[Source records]
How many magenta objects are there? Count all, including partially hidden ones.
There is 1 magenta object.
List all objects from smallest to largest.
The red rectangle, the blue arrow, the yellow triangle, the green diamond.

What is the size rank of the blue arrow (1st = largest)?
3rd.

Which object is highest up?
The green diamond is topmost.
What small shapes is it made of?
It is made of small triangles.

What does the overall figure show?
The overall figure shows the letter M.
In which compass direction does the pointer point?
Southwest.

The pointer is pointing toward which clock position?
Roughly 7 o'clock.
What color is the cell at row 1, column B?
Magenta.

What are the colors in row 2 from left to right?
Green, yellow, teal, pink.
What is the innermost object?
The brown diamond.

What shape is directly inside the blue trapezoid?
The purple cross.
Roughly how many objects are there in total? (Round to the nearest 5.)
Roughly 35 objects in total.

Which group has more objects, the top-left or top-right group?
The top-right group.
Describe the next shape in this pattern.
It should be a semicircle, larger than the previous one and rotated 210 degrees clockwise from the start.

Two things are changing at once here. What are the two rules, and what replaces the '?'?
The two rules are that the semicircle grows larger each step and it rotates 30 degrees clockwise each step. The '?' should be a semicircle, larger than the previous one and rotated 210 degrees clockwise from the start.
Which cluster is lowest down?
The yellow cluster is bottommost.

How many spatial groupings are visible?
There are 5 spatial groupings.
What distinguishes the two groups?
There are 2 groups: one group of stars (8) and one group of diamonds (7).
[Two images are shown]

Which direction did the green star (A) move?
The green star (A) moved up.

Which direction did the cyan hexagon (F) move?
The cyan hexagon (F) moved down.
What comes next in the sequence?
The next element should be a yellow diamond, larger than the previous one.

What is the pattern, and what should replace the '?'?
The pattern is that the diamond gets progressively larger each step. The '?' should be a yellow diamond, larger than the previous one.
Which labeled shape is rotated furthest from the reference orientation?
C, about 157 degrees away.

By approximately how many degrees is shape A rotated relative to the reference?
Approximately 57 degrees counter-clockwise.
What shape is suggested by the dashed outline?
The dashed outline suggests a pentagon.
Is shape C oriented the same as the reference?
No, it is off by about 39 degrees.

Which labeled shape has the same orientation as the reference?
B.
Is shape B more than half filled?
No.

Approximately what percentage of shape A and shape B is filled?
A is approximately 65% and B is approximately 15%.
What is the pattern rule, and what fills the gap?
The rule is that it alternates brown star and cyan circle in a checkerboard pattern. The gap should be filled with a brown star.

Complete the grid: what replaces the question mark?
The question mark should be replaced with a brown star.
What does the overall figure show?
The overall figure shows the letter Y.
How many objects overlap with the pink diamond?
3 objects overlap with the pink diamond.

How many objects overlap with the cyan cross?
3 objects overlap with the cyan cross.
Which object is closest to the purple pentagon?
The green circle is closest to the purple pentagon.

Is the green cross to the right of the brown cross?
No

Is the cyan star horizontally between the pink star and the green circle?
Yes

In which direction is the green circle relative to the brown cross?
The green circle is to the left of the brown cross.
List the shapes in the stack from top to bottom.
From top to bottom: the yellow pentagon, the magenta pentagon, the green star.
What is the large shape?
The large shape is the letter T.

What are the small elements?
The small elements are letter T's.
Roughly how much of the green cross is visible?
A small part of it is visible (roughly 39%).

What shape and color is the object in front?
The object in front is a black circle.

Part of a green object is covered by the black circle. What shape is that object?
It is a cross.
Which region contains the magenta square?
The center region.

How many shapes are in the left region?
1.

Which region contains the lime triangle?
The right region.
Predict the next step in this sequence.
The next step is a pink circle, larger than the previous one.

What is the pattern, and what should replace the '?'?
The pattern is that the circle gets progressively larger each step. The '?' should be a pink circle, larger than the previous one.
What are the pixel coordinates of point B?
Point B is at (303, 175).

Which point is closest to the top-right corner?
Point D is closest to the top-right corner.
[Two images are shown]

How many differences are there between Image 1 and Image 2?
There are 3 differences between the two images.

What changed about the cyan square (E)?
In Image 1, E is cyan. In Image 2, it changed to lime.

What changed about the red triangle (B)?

• _What needs to be done_: Exactly reproduce every line found in the records.

• _Written response_:
How many magenta objects are there? Count all, including partially hidden ones.
There is 1 magenta object.
List all objects from smallest to largest.
The red rectangle, the blue arrow, the yellow triangle, the green diamond.

What is the size rank of the blue arrow (1st = largest)?
3rd.

Which object is highest up?
The green diamond is topmost.
What small shapes is it made of?
It is made of small triangles.

What does the overall figure show?
The overall figure shows the letter M.
In which compass direction does the pointer point?
Southwest.

The pointer is pointing toward which clock position?
Roughly 7 o'clock.
What color is the cell at row 1, column B?
Magenta.

What are the colors in row 2 from left to right?
Green, yellow, teal, pink.
What is the innermost object?
The brown diamond.

What shape is directly inside the blue trapezoid?
The purple cross.
Roughly how many objects are there in total? (Round to the nearest 5.)
Roughly 35 objects in total.

Which group has more objects, the top-left or top-right group?
The top-right group.
Describe the next shape in this pattern.
It should be a semicircle, larger than the previous one and rotated 210 degrees clockwise from the start.

Two things are changing at once here. What are the two rules, and what replaces the '?'?
The two rules are that the semicircle grows larger each step and it rotates 30 degrees clockwise each step. The '?' should be a semicircle, larger than the previous one and rotated 210 degrees clockwise from the start.
Which cluster is lowest down?
The yellow cluster is bottommost.

How many spatial groupings are visible?
There are 5 spatial groupings.
What distinguishes the two groups?
There are 2 groups: one group of stars (8) and one group of diamonds (7).
[Two images are shown]

Which direction did the green star (A) move?
The green star (A) moved up.

Which direction did the cyan hexagon (F) move?
The cyan hexagon (F) moved down.
What comes next in the sequence?
The next element should be a yellow diamond, larger than the previous one.

What is the pattern, and what should replace the '?'?
The pattern is that the diamond gets progressively larger each step. The '?' should be a yellow diamond, larger than the previous one.
Which labeled shape is rotated furthest from the reference orientation?
C, about 157 degrees away.

By approximately how many degrees is shape A rotated relative to the reference?
Approximately 57 degrees counter-clockwise.
What shape is suggested by the dashed outline?
The dashed outline suggests a pentagon.
Is shape C oriented the same as the reference?
No, it is off by about 39 degrees.

Which labeled shape has the same orientation as the reference?
B.
Is shape B more than half filled?
No.

Approximately what percentage of shape A and shape B is filled?
A is approximately 65% and B is approximately 15%.
What is the pattern rule, and what fills the gap?
The rule is that it alternates brown star and cyan circle in a checkerboard pattern. The gap should be filled with a brown star.

Complete the grid: what replaces the question mark?
The question mark should be replaced with a brown star.
What does the overall figure show?
The overall figure shows the letter Y.
How many objects overlap with the pink diamond?
3 objects overlap with the pink diamond.

How many objects overlap with the cyan cross?
3 objects overlap with the cyan cross.
Which object is closest to the purple pentagon?
The green circle is closest to the purple pentagon.

Is the green cross to the right of the brown cross?
No

Is the cyan star horizontally between the pink star and the green circle?
Yes

In which direction is the green circle relative to the brown cross?
The green circle is to the left of the brown cross.
List the shapes in the stack from top to bottom.
From top to bottom: the yellow pentagon, the magenta pentagon, the green star.
What is the large shape?
The large shape is the letter T.

What are the small elements?
The small elements are letter T's.
Roughly how much of the green cross is visible?
A small part of it is visible (roughly 39%).

What shape and color is the object in front?
The object in front is a black circle.

Part of a green object is covered by the black circle. What shape is that object?
It is a cross.
Which region contains the magenta square?
The center region.

How many shapes are in the left region?
1.

Which region contains the lime triangle?
The right region.
Predict the next step in this sequence.
The next step is a pink circle, larger than the previous one.

What is the pattern, and what should replace the '?'?
The pattern is that the circle gets progressively larger each step. The '?' should be a pink circle, larger than the previous one.
What are the pixel coordinates of point B?
Point B is at (303, 175).

Which point is closest to the top-right corner?
Point D is closest to the top-right corner.
[Two images are shown]

How many differences are there between Image 1 and Image 2?
There are 3 differences between the two images.

What changed about the cyan square (E)?
In Image 1, E is cyan. In Image 2, it changed to lime.

What changed about the red triangle (B)?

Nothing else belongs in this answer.